* [OBJECTIVE]: Nothing but the lines from the line with "What is the large shape?" to the line with "What shapes are adjacent to row 1, column A?", both included, is to be repeated, and those exactly. Leave out the pictures.

**** DATASET

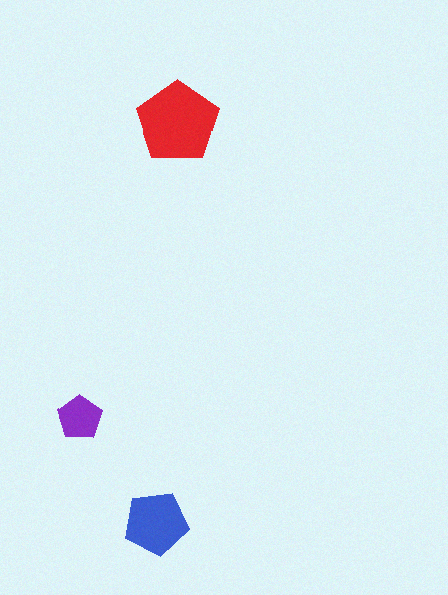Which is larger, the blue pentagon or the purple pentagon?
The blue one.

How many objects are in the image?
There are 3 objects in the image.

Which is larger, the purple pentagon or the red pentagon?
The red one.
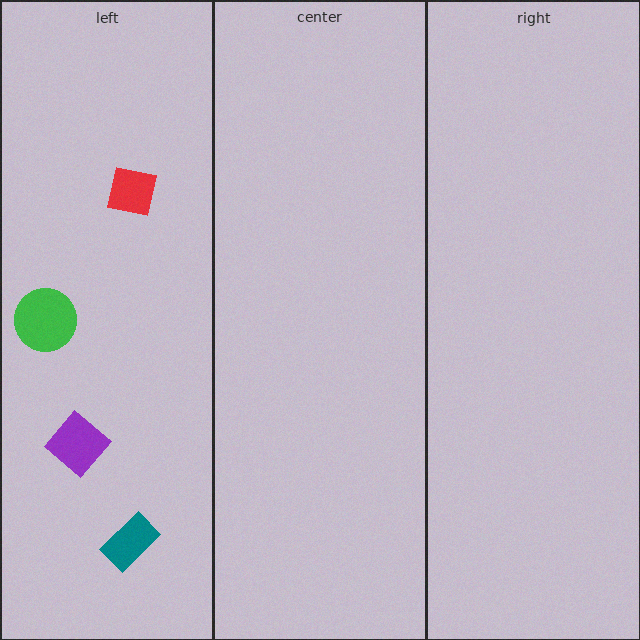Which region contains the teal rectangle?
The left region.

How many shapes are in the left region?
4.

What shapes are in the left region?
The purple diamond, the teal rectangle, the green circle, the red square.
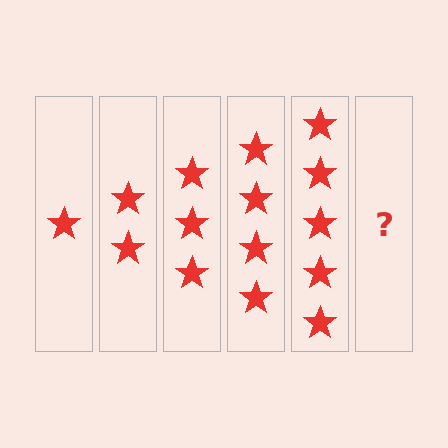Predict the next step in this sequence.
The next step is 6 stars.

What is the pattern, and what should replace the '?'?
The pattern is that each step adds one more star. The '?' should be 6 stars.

********
**** DATASET

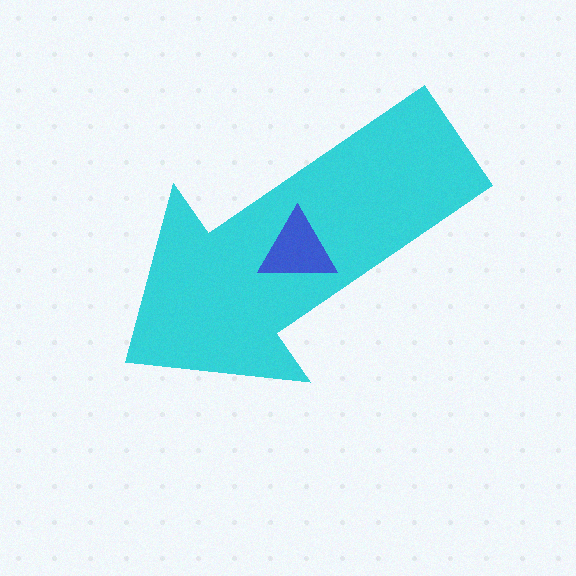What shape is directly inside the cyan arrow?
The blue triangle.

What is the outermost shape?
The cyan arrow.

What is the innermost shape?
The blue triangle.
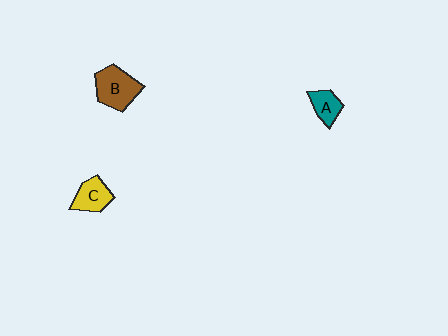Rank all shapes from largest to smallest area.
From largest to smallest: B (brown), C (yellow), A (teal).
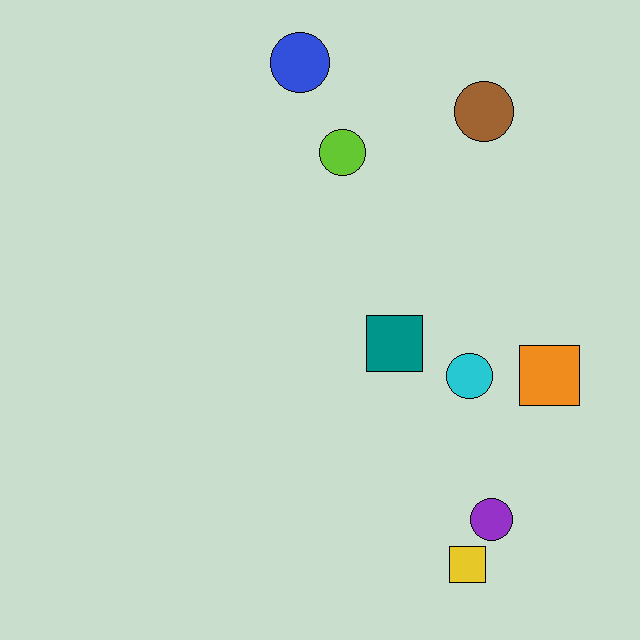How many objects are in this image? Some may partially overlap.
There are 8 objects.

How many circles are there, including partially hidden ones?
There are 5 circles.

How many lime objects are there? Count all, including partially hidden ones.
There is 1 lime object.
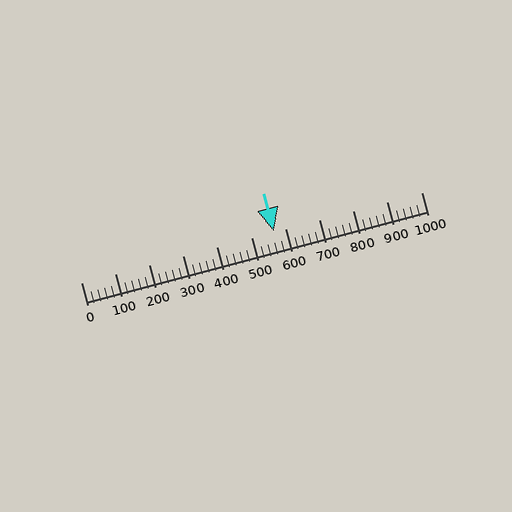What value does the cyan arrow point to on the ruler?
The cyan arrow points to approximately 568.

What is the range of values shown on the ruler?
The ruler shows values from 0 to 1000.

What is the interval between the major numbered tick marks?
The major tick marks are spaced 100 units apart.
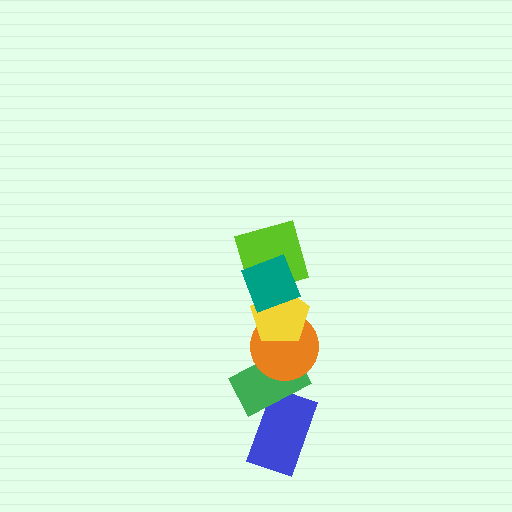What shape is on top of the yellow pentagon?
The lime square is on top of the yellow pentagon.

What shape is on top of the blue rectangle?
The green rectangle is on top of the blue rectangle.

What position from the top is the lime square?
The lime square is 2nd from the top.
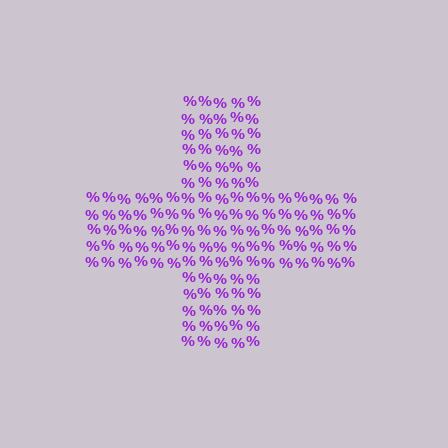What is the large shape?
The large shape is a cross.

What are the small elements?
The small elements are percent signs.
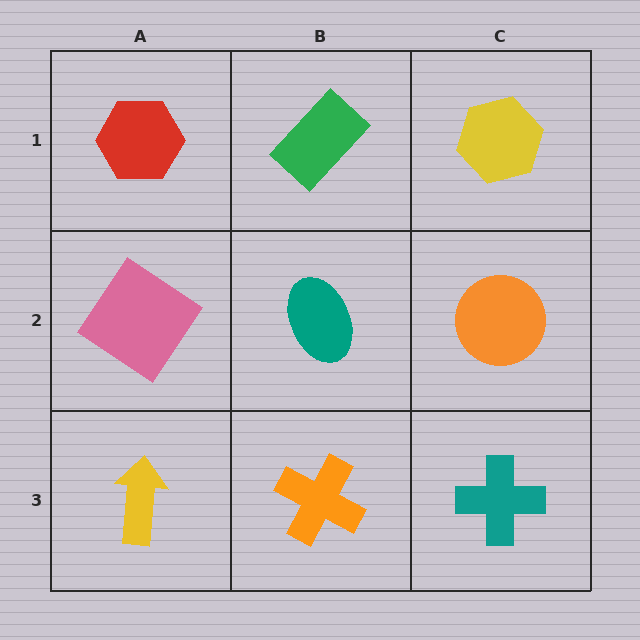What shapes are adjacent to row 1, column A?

********

* [SOLUTION TO THIS TASK]:
What is the large shape?
The large shape is a cross.

What are the small elements?
The small elements are percent signs.
What shapes are adjacent to row 1, column A?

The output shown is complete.